(Shape perception records)
|---|

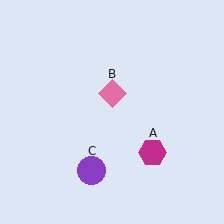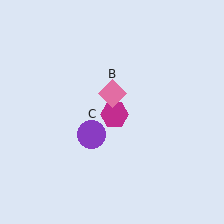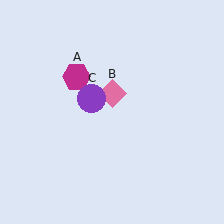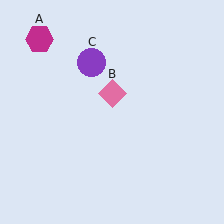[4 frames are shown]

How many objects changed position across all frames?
2 objects changed position: magenta hexagon (object A), purple circle (object C).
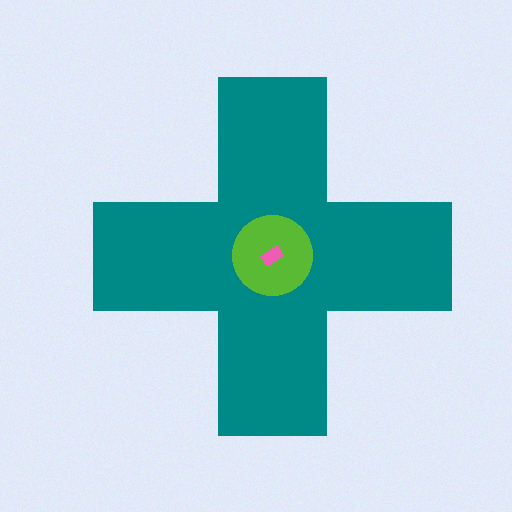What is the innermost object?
The pink rectangle.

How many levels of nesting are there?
3.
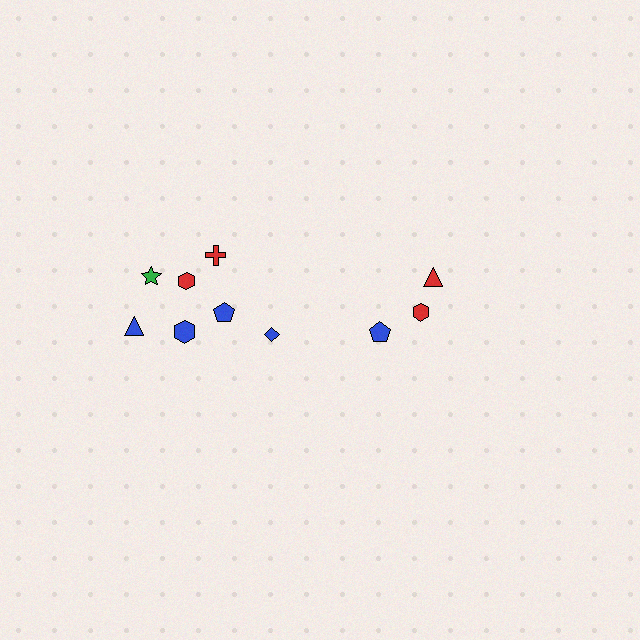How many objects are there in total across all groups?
There are 10 objects.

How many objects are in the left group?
There are 7 objects.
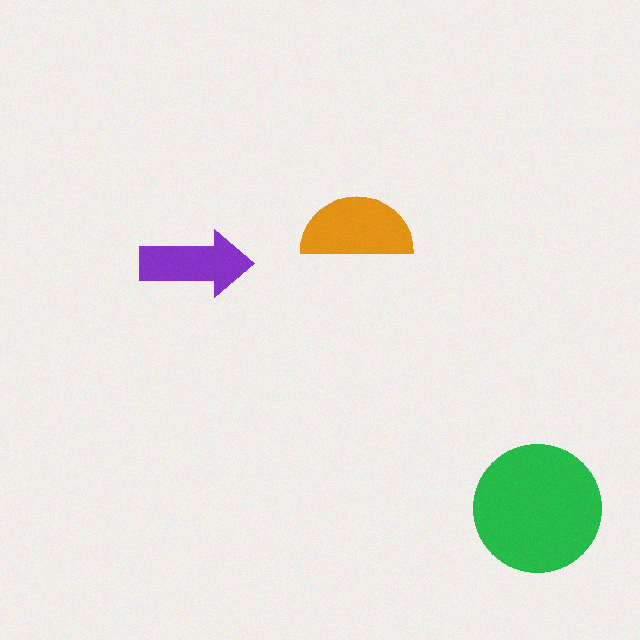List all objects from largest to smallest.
The green circle, the orange semicircle, the purple arrow.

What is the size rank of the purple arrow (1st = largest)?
3rd.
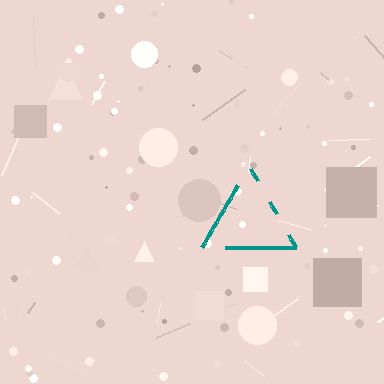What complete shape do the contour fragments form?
The contour fragments form a triangle.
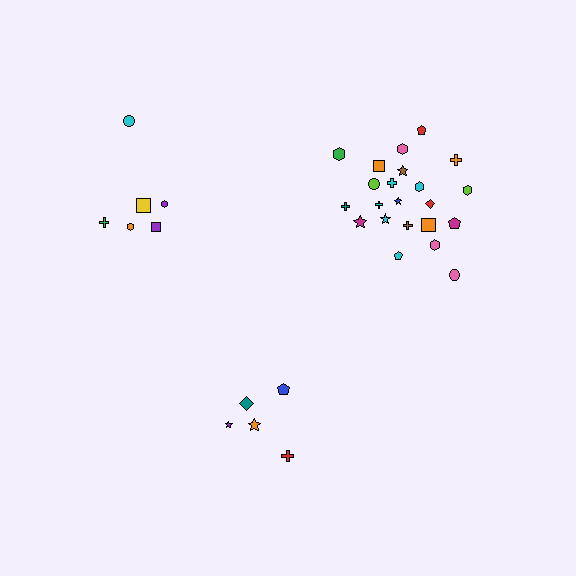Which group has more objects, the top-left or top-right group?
The top-right group.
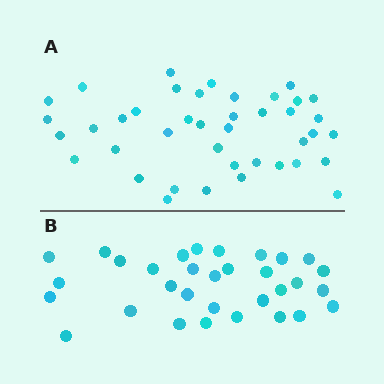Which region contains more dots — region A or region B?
Region A (the top region) has more dots.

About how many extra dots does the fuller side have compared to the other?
Region A has roughly 8 or so more dots than region B.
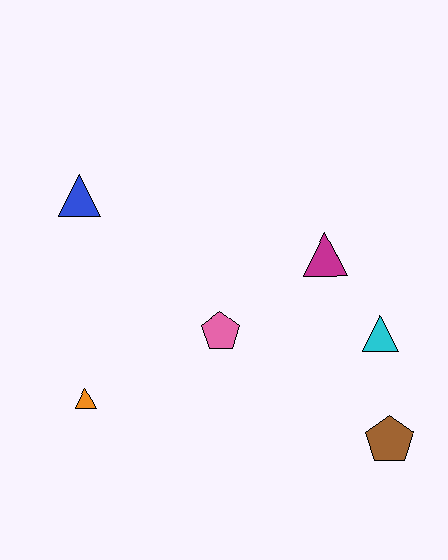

|---|

Directive >>
Without the pictures, print the records in full, exactly as they appear.

Expected answer >>
[4 frames are shown]

How many objects changed position across all frames?
2 objects changed position: magenta hexagon (object A), purple circle (object C).
What is the innermost object?
The pink rectangle.

How many levels of nesting are there?
3.
How many objects are there in total across all groups?
There are 10 objects.

How many objects are in the left group?
There are 7 objects.
List all objects from largest to smallest.
The green circle, the orange semicircle, the purple arrow.

What is the size rank of the purple arrow (1st = largest)?
3rd.
What complete shape do the contour fragments form?
The contour fragments form a triangle.
Which group has more objects, the top-left or top-right group?
The top-right group.
Which region contains more dots — region A or region B?
Region A (the top region) has more dots.

About how many extra dots does the fuller side have compared to the other?
Region A has roughly 8 or so more dots than region B.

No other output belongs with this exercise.